-- Goal of the exercise --
Look through the data below and output, unchanged, every line from the one holding "What is the pattern, and" through the one holding "How many neighboring", inclusive. Skip the pictures.

-- Opening Marker --

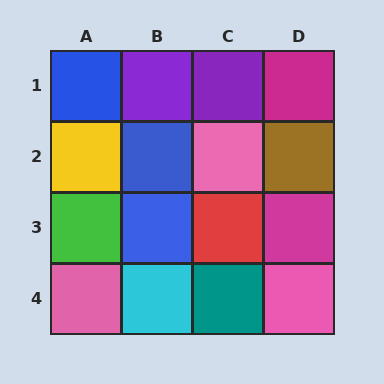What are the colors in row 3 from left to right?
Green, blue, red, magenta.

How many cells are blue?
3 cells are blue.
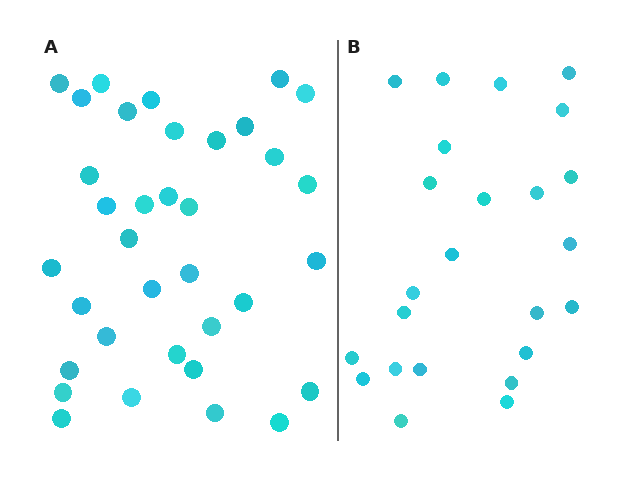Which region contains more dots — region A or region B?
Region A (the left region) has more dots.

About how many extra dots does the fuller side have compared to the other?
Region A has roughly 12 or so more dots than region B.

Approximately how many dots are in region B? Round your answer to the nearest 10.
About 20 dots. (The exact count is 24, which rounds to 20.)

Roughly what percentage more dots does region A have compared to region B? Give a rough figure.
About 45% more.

-- Closing Marker --
-- Opening Marker --

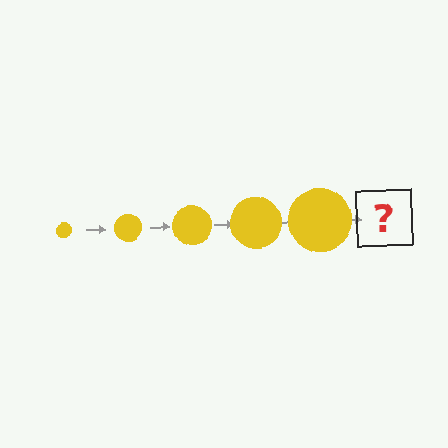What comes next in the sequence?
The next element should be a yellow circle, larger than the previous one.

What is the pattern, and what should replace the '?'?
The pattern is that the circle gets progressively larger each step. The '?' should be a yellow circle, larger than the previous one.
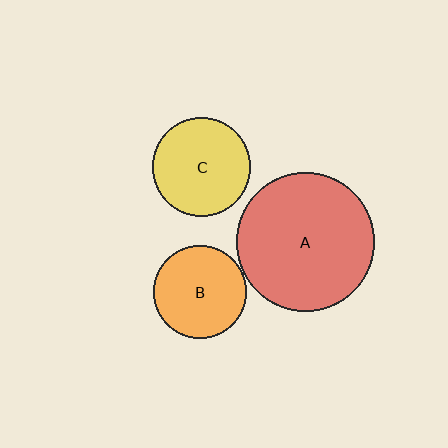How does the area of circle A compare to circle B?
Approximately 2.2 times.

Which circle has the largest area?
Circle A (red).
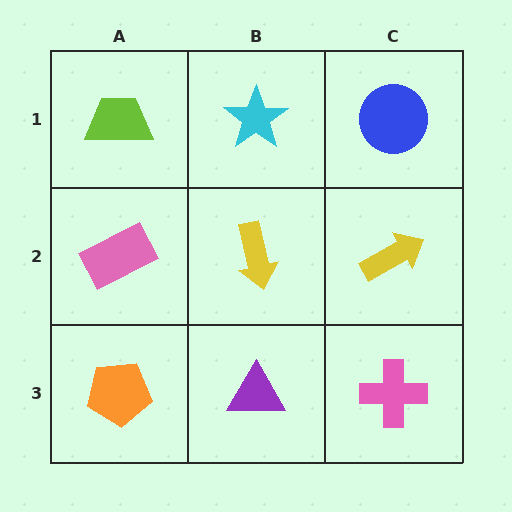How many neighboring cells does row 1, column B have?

-- Closing Marker --
-- Opening Marker --

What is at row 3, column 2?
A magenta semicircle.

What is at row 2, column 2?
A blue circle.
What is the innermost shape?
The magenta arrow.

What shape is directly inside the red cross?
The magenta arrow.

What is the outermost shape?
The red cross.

-- Closing Marker --

-- Answer section --
What is the pattern, and what should replace the '?'?
The pattern is that the circle gets progressively larger each step. The '?' should be a yellow circle, larger than the previous one.
How does the area of circle A compare to circle B?
Approximately 2.2 times.

Which circle has the largest area?
Circle A (red).
How many neighboring cells does row 1, column B have?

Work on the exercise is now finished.